TASK BRIEF:
Repeat the listing in full. Nothing may be added or left out.

◇ ◇ ◇ ◇ ◇ ◇ ◇

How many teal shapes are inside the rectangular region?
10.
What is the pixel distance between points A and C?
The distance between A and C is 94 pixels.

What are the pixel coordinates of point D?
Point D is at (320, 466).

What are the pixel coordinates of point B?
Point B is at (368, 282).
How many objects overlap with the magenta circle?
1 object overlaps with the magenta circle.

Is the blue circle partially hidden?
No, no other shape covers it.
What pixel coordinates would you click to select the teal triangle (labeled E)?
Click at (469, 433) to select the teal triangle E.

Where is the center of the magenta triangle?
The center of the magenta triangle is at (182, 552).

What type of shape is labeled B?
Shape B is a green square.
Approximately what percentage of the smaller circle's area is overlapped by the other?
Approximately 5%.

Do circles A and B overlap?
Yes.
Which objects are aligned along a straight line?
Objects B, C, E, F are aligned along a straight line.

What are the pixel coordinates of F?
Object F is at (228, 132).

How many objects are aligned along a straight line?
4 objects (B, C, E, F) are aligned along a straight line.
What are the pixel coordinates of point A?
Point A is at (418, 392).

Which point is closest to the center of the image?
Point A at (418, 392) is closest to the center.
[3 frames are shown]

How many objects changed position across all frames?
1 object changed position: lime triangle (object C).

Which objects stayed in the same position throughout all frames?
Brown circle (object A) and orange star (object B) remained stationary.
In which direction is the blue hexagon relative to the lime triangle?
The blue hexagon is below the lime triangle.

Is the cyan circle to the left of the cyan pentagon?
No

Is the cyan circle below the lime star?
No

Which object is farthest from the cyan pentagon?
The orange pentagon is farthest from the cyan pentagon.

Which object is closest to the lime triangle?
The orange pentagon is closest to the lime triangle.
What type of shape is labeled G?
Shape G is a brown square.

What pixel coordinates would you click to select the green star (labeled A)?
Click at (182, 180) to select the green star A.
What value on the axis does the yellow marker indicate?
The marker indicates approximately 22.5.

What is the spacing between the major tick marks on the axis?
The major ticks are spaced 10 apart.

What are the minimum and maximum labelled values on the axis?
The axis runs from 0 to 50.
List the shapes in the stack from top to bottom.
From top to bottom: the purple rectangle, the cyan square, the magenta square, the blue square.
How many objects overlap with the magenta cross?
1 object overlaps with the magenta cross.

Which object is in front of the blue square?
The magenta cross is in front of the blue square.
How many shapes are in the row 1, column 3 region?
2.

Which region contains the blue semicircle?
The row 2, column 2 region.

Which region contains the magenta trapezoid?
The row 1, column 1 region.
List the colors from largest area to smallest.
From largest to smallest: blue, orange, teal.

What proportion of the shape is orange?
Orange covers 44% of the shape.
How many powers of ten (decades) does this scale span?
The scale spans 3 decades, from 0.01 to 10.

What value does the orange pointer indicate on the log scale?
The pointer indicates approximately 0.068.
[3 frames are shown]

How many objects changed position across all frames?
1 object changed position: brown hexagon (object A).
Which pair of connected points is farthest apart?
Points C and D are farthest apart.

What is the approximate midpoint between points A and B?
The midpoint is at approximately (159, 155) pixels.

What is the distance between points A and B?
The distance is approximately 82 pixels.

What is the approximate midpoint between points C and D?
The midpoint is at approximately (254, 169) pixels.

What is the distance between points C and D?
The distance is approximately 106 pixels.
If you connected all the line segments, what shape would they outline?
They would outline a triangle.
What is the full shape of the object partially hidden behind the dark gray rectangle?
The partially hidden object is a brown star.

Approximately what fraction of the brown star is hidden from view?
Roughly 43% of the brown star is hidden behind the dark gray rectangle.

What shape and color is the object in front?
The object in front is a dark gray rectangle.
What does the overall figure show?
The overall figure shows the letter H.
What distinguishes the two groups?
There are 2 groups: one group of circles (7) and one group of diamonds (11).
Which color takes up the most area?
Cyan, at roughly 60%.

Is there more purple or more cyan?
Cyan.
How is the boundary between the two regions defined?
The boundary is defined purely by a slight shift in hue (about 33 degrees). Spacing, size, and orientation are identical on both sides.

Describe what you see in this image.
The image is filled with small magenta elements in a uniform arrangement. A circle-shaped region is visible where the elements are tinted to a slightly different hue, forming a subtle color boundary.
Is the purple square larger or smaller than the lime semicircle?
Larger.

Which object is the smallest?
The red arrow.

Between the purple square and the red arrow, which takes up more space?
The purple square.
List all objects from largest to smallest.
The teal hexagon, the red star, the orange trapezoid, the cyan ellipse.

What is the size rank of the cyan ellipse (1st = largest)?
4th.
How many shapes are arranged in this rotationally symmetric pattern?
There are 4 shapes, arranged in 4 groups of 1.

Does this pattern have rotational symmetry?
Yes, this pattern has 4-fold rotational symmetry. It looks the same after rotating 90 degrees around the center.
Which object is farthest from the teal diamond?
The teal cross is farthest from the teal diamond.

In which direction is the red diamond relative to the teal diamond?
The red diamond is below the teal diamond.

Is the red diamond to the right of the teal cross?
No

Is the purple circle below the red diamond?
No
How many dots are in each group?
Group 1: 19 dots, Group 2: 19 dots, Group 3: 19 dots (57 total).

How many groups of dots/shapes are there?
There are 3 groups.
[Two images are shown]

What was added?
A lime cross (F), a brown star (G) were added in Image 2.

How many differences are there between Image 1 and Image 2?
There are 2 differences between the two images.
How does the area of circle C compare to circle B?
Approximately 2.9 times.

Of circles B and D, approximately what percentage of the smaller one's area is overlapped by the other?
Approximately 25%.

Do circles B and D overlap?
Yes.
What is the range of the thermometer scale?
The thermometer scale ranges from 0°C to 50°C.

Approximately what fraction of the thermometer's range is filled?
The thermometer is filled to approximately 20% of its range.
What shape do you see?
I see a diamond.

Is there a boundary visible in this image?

◇ ◇ ◇ ◇ ◇ ◇ ◇

EXPECTED ANSWER:
How many teal shapes are inside the rectangular region?
10.
What is the pixel distance between points A and C?
The distance between A and C is 94 pixels.

What are the pixel coordinates of point D?
Point D is at (320, 466).

What are the pixel coordinates of point B?
Point B is at (368, 282).
How many objects overlap with the magenta circle?
1 object overlaps with the magenta circle.

Is the blue circle partially hidden?
No, no other shape covers it.
What pixel coordinates would you click to select the teal triangle (labeled E)?
Click at (469, 433) to select the teal triangle E.

Where is the center of the magenta triangle?
The center of the magenta triangle is at (182, 552).

What type of shape is labeled B?
Shape B is a green square.
Approximately what percentage of the smaller circle's area is overlapped by the other?
Approximately 5%.

Do circles A and B overlap?
Yes.
Which objects are aligned along a straight line?
Objects B, C, E, F are aligned along a straight line.

What are the pixel coordinates of F?
Object F is at (228, 132).

How many objects are aligned along a straight line?
4 objects (B, C, E, F) are aligned along a straight line.
What are the pixel coordinates of point A?
Point A is at (418, 392).

Which point is closest to the center of the image?
Point A at (418, 392) is closest to the center.
[3 frames are shown]

How many objects changed position across all frames?
1 object changed position: lime triangle (object C).

Which objects stayed in the same position throughout all frames?
Brown circle (object A) and orange star (object B) remained stationary.
In which direction is the blue hexagon relative to the lime triangle?
The blue hexagon is below the lime triangle.

Is the cyan circle to the left of the cyan pentagon?
No

Is the cyan circle below the lime star?
No

Which object is farthest from the cyan pentagon?
The orange pentagon is farthest from the cyan pentagon.

Which object is closest to the lime triangle?
The orange pentagon is closest to the lime triangle.
What type of shape is labeled G?
Shape G is a brown square.

What pixel coordinates would you click to select the green star (labeled A)?
Click at (182, 180) to select the green star A.
What value on the axis does the yellow marker indicate?
The marker indicates approximately 22.5.

What is the spacing between the major tick marks on the axis?
The major ticks are spaced 10 apart.

What are the minimum and maximum labelled values on the axis?
The axis runs from 0 to 50.
List the shapes in the stack from top to bottom.
From top to bottom: the purple rectangle, the cyan square, the magenta square, the blue square.
How many objects overlap with the magenta cross?
1 object overlaps with the magenta cross.

Which object is in front of the blue square?
The magenta cross is in front of the blue square.
How many shapes are in the row 1, column 3 region?
2.

Which region contains the blue semicircle?
The row 2, column 2 region.

Which region contains the magenta trapezoid?
The row 1, column 1 region.
List the colors from largest area to smallest.
From largest to smallest: blue, orange, teal.

What proportion of the shape is orange?
Orange covers 44% of the shape.
How many powers of ten (decades) does this scale span?
The scale spans 3 decades, from 0.01 to 10.

What value does the orange pointer indicate on the log scale?
The pointer indicates approximately 0.068.
[3 frames are shown]

How many objects changed position across all frames?
1 object changed position: brown hexagon (object A).
Which pair of connected points is farthest apart?
Points C and D are farthest apart.

What is the approximate midpoint between points A and B?
The midpoint is at approximately (159, 155) pixels.

What is the distance between points A and B?
The distance is approximately 82 pixels.

What is the approximate midpoint between points C and D?
The midpoint is at approximately (254, 169) pixels.

What is the distance between points C and D?
The distance is approximately 106 pixels.
If you connected all the line segments, what shape would they outline?
They would outline a triangle.
What is the full shape of the object partially hidden behind the dark gray rectangle?
The partially hidden object is a brown star.

Approximately what fraction of the brown star is hidden from view?
Roughly 43% of the brown star is hidden behind the dark gray rectangle.

What shape and color is the object in front?
The object in front is a dark gray rectangle.
What does the overall figure show?
The overall figure shows the letter H.
What distinguishes the two groups?
There are 2 groups: one group of circles (7) and one group of diamonds (11).
Which color takes up the most area?
Cyan, at roughly 60%.

Is there more purple or more cyan?
Cyan.
How is the boundary between the two regions defined?
The boundary is defined purely by a slight shift in hue (about 33 degrees). Spacing, size, and orientation are identical on both sides.

Describe what you see in this image.
The image is filled with small magenta elements in a uniform arrangement. A circle-shaped region is visible where the elements are tinted to a slightly different hue, forming a subtle color boundary.
Is the purple square larger or smaller than the lime semicircle?
Larger.

Which object is the smallest?
The red arrow.

Between the purple square and the red arrow, which takes up more space?
The purple square.
List all objects from largest to smallest.
The teal hexagon, the red star, the orange trapezoid, the cyan ellipse.

What is the size rank of the cyan ellipse (1st = largest)?
4th.
How many shapes are arranged in this rotationally symmetric pattern?
There are 4 shapes, arranged in 4 groups of 1.

Does this pattern have rotational symmetry?
Yes, this pattern has 4-fold rotational symmetry. It looks the same after rotating 90 degrees around the center.
Which object is farthest from the teal diamond?
The teal cross is farthest from the teal diamond.

In which direction is the red diamond relative to the teal diamond?
The red diamond is below the teal diamond.

Is the red diamond to the right of the teal cross?
No

Is the purple circle below the red diamond?
No
How many dots are in each group?
Group 1: 19 dots, Group 2: 19 dots, Group 3: 19 dots (57 total).

How many groups of dots/shapes are there?
There are 3 groups.
[Two images are shown]

What was added?
A lime cross (F), a brown star (G) were added in Image 2.

How many differences are there between Image 1 and Image 2?
There are 2 differences between the two images.
How does the area of circle C compare to circle B?
Approximately 2.9 times.

Of circles B and D, approximately what percentage of the smaller one's area is overlapped by the other?
Approximately 25%.

Do circles B and D overlap?
Yes.
What is the range of the thermometer scale?
The thermometer scale ranges from 0°C to 50°C.

Approximately what fraction of the thermometer's range is filled?
The thermometer is filled to approximately 20% of its range.
What shape do you see?
I see a diamond.

Is there a boundary visible in this image?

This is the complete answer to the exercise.